* **INPUT DATA**
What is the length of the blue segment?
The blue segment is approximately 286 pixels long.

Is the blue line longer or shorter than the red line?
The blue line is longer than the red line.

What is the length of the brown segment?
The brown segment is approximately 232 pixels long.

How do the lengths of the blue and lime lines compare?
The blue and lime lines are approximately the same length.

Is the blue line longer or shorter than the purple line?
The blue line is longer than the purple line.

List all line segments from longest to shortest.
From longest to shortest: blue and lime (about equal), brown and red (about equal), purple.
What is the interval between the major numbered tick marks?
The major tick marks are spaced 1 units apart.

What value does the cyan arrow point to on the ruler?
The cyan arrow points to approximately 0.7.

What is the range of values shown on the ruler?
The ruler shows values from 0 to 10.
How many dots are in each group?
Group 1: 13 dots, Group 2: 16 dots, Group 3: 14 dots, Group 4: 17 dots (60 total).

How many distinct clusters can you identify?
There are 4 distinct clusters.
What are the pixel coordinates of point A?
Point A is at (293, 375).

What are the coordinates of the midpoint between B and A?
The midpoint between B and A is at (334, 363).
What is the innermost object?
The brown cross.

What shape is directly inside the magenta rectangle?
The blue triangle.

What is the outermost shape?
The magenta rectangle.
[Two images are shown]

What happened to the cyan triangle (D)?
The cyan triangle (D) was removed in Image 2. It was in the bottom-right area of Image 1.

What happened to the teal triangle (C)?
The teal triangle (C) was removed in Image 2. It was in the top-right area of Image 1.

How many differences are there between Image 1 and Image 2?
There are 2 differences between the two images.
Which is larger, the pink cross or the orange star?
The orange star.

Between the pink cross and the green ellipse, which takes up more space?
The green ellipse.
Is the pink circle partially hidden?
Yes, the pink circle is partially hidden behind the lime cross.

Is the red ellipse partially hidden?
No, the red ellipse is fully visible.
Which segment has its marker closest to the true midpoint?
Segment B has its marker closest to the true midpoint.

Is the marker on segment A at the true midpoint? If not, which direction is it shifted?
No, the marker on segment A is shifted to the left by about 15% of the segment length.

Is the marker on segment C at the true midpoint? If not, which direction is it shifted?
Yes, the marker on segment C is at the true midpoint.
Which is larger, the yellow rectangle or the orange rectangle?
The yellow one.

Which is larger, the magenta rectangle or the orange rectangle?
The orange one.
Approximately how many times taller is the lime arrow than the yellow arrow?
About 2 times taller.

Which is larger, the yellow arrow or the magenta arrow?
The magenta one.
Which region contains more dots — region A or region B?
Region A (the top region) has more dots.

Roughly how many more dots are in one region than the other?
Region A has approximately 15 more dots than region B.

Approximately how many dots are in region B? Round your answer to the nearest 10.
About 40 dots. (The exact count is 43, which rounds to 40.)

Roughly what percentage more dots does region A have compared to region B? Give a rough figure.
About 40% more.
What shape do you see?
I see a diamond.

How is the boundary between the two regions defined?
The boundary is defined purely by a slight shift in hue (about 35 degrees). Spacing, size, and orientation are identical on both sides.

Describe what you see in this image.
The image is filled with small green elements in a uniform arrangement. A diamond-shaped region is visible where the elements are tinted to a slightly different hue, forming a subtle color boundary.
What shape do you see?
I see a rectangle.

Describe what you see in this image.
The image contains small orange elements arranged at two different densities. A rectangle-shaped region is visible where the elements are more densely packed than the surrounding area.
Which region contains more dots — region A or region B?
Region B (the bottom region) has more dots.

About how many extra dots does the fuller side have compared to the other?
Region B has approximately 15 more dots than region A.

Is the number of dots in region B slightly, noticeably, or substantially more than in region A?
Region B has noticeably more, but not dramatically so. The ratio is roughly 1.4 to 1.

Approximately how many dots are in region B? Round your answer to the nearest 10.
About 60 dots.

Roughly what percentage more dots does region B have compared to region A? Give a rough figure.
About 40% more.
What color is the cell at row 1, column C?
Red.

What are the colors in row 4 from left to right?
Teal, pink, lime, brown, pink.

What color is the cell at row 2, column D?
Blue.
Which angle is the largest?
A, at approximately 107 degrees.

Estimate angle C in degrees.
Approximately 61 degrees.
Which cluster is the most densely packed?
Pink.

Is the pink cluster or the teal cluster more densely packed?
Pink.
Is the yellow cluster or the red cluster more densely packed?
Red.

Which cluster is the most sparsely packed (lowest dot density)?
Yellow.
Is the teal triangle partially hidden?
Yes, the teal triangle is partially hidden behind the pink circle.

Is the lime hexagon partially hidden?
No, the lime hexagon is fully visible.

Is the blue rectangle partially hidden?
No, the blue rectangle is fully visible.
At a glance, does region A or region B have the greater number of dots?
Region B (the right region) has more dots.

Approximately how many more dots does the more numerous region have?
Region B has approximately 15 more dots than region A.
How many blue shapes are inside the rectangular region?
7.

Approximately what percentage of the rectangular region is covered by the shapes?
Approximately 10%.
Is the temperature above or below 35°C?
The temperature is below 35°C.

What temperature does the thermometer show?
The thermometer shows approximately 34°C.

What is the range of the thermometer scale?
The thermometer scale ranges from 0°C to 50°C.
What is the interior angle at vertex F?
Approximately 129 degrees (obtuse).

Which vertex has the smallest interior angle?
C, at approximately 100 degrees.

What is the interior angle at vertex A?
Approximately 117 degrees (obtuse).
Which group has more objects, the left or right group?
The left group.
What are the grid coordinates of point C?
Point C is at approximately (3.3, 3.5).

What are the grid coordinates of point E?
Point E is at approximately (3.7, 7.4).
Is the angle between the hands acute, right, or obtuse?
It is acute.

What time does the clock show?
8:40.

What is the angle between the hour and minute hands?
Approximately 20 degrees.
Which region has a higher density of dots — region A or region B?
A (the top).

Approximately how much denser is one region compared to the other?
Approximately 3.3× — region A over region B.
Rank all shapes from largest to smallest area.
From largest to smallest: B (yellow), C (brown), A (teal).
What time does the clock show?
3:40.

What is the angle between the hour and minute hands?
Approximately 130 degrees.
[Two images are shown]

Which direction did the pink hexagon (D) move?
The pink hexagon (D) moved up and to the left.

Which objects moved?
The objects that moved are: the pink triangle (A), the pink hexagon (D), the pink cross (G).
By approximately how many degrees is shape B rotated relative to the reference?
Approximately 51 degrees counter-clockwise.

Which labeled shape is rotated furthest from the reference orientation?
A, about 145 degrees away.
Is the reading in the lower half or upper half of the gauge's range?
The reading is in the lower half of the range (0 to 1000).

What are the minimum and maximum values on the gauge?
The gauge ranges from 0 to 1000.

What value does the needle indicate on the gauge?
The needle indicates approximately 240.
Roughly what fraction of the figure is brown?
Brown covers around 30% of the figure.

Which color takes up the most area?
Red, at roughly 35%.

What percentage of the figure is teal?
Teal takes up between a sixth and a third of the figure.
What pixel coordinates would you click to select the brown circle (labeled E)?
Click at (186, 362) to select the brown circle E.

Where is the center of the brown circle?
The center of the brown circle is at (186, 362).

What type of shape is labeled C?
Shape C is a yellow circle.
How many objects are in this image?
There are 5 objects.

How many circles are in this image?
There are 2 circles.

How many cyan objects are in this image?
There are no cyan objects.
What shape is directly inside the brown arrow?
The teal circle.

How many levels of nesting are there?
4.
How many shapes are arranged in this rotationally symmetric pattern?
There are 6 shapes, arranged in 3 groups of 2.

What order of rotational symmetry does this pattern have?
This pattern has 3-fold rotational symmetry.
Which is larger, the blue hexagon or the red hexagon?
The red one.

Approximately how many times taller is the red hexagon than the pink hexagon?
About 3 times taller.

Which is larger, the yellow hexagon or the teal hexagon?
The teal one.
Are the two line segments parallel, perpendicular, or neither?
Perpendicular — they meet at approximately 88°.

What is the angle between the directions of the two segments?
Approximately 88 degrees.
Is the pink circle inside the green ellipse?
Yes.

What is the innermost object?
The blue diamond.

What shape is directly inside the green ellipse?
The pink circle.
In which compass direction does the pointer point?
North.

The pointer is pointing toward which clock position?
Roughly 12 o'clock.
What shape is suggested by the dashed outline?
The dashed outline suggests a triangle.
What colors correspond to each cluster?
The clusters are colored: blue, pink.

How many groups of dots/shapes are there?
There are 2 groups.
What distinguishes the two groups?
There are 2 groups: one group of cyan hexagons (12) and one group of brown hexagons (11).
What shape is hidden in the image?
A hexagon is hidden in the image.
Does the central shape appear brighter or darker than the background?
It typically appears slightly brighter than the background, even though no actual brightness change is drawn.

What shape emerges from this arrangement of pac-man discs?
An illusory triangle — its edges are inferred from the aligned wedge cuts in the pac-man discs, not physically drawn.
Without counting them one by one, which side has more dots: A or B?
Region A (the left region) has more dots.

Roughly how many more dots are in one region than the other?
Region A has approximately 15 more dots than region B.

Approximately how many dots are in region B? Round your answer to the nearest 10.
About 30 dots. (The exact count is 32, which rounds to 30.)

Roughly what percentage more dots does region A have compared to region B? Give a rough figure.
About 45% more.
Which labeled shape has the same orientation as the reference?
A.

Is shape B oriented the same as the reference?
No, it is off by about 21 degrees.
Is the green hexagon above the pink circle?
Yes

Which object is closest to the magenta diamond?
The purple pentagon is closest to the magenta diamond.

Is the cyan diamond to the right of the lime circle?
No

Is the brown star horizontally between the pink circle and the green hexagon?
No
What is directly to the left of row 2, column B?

* **WHAT YOU NEED TO DO**
Starting at the line that contains "What colors correspond to each cluster?", output each remaining line of the listing, the last line included, exactly as it appears.

* **OUTPUT BELOW**
What colors correspond to each cluster?
The clusters are colored: blue, pink.

How many groups of dots/shapes are there?
There are 2 groups.
What distinguishes the two groups?
There are 2 groups: one group of cyan hexagons (12) and one group of brown hexagons (11).
What shape is hidden in the image?
A hexagon is hidden in the image.
Does the central shape appear brighter or darker than the background?
It typically appears slightly brighter than the background, even though no actual brightness change is drawn.

What shape emerges from this arrangement of pac-man discs?
An illusory triangle — its edges are inferred from the aligned wedge cuts in the pac-man discs, not physically drawn.
Without counting them one by one, which side has more dots: A or B?
Region A (the left region) has more dots.

Roughly how many more dots are in one region than the other?
Region A has approximately 15 more dots than region B.

Approximately how many dots are in region B? Round your answer to the nearest 10.
About 30 dots. (The exact count is 32, which rounds to 30.)

Roughly what percentage more dots does region A have compared to region B? Give a rough figure.
About 45% more.
Which labeled shape has the same orientation as the reference?
A.

Is shape B oriented the same as the reference?
No, it is off by about 21 degrees.
Is the green hexagon above the pink circle?
Yes

Which object is closest to the magenta diamond?
The purple pentagon is closest to the magenta diamond.

Is the cyan diamond to the right of the lime circle?
No

Is the brown star horizontally between the pink circle and the green hexagon?
No
What is directly to the left of row 2, column B?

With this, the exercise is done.